Written exercise -> Repeat exactly, and only, the lines from the one that contains "Is the blue" to the one that contains "How many pac-man discs are in this image?", both ends included. Omit every picture.

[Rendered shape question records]
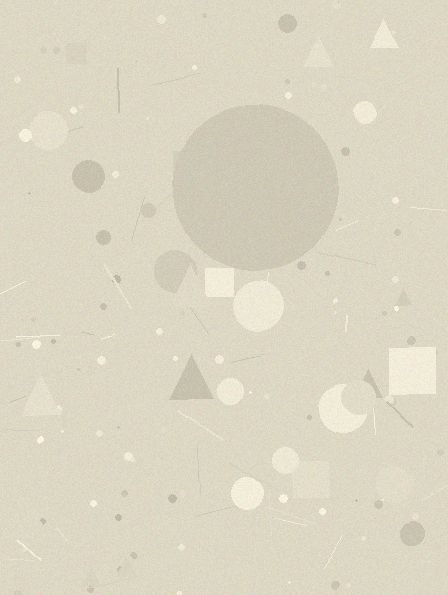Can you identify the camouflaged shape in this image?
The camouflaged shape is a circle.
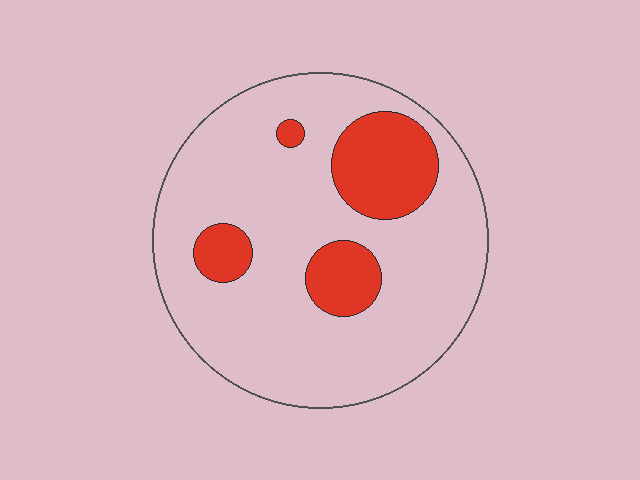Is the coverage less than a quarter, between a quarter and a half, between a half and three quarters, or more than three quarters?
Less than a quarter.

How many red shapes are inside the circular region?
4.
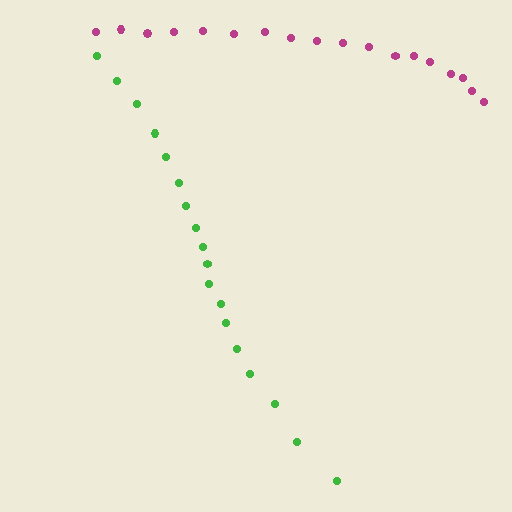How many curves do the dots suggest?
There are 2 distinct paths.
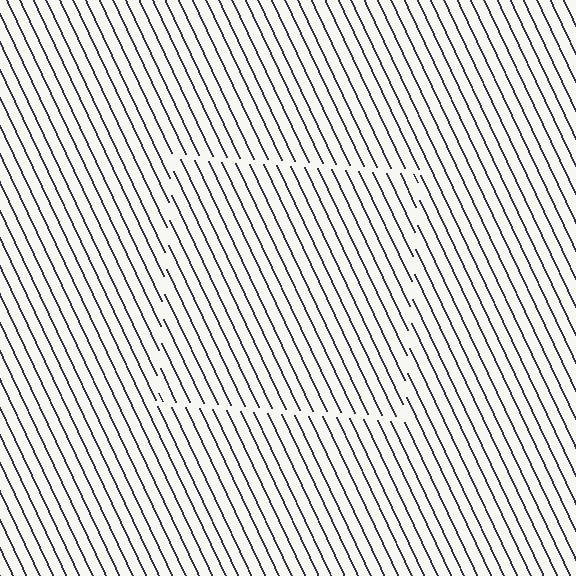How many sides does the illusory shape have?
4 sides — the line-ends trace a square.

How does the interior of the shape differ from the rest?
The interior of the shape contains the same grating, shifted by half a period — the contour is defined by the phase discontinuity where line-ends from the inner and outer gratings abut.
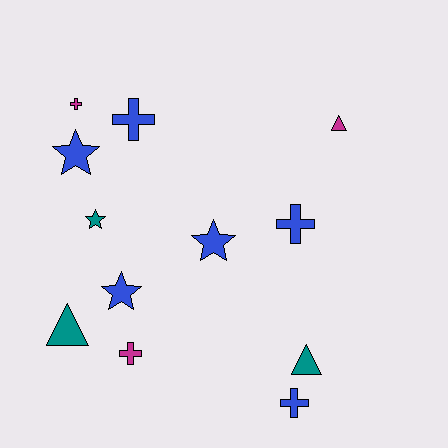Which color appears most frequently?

...

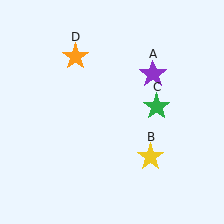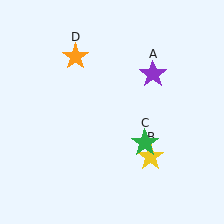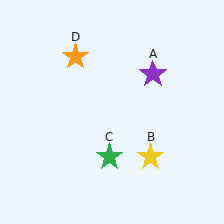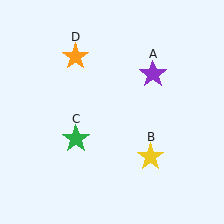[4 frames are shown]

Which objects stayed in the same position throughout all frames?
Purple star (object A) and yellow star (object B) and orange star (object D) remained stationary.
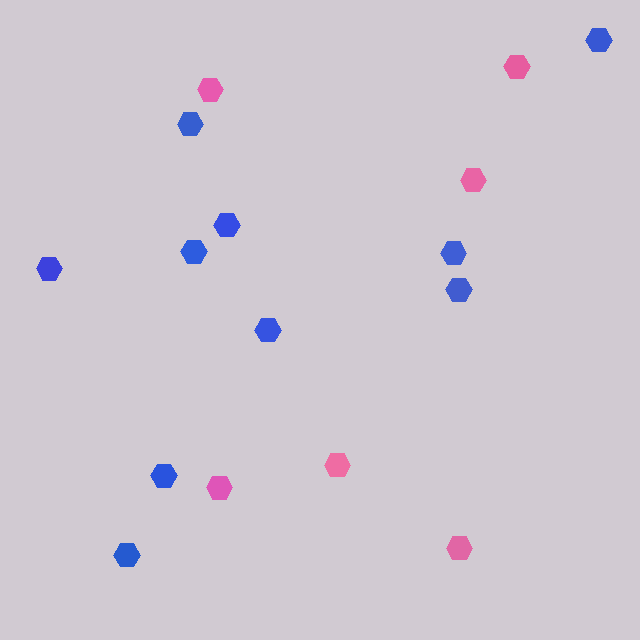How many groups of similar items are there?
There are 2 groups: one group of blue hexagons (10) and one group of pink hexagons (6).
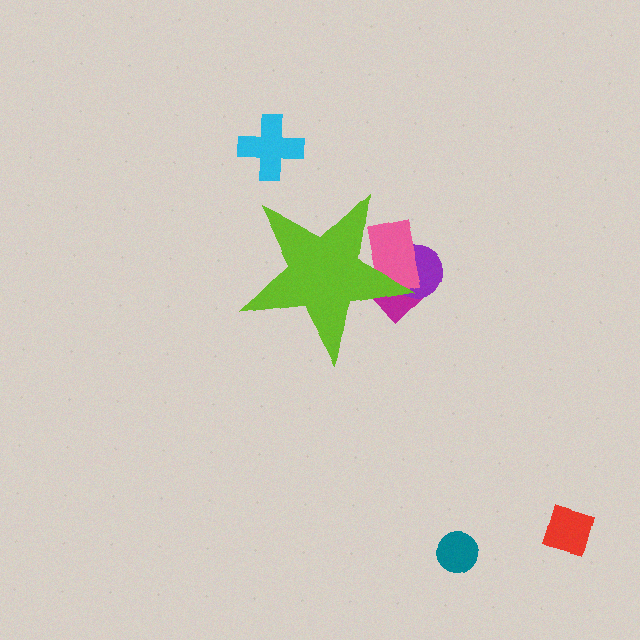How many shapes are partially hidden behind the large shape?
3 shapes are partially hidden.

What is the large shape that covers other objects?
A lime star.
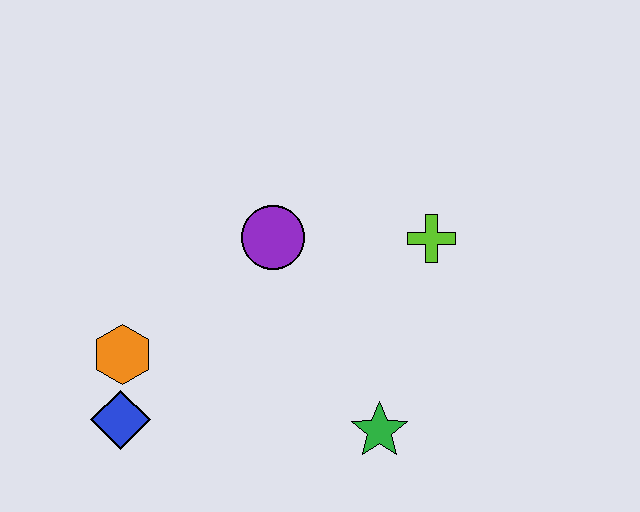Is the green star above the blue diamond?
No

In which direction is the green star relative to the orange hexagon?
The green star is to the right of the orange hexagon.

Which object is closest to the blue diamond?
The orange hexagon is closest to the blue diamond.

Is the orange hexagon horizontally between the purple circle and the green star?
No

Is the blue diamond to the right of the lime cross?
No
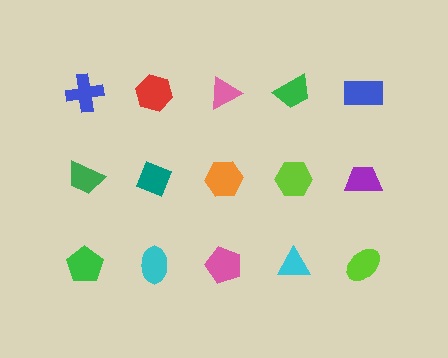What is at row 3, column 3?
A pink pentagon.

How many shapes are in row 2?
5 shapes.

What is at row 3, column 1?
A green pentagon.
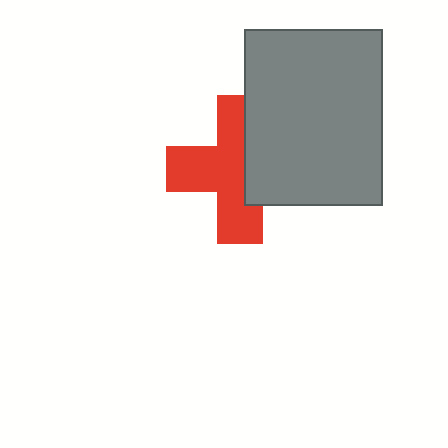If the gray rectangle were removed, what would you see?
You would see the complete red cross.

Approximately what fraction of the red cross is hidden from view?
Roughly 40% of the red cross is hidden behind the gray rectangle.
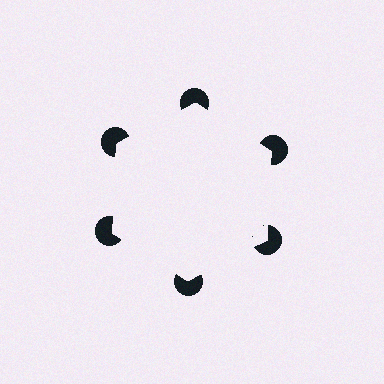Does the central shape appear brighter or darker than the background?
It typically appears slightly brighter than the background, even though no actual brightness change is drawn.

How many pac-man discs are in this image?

---

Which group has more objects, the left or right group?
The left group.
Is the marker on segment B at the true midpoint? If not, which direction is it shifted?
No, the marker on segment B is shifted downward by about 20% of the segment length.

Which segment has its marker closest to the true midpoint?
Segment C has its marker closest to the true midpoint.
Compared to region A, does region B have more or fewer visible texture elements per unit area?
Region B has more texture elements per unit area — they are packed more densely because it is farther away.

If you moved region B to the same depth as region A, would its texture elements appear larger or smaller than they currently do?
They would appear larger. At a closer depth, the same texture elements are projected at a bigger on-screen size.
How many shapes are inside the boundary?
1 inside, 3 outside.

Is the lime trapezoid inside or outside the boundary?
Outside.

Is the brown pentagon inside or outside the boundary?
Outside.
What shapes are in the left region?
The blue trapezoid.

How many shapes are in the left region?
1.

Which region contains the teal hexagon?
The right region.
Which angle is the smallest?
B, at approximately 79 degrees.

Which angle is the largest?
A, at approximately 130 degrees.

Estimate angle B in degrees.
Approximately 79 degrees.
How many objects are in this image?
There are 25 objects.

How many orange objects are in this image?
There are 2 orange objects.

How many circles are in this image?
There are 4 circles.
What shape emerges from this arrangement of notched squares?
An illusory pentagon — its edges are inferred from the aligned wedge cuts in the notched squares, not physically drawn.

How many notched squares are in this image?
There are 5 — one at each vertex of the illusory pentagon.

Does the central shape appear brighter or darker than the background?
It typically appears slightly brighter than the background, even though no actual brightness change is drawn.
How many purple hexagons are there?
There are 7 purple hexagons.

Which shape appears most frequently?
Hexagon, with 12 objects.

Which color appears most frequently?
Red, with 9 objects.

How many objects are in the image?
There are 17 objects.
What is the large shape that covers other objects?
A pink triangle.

Solution to the exercise ->
Is the blue diamond to the right of the lime cross?
No
What is at row 3, column 3?
A pink pentagon.

How many shapes are in row 2?
5 shapes.

What is at row 3, column 1?
A green pentagon.
If the gray rectangle were removed, what would you see?
You would see the complete red cross.

Approximately what fraction of the red cross is hidden from view?
Roughly 40% of the red cross is hidden behind the gray rectangle.
Does the central shape appear brighter or darker than the background?
It typically appears slightly brighter than the background, even though no actual brightness change is drawn.

How many pac-man discs are in this image?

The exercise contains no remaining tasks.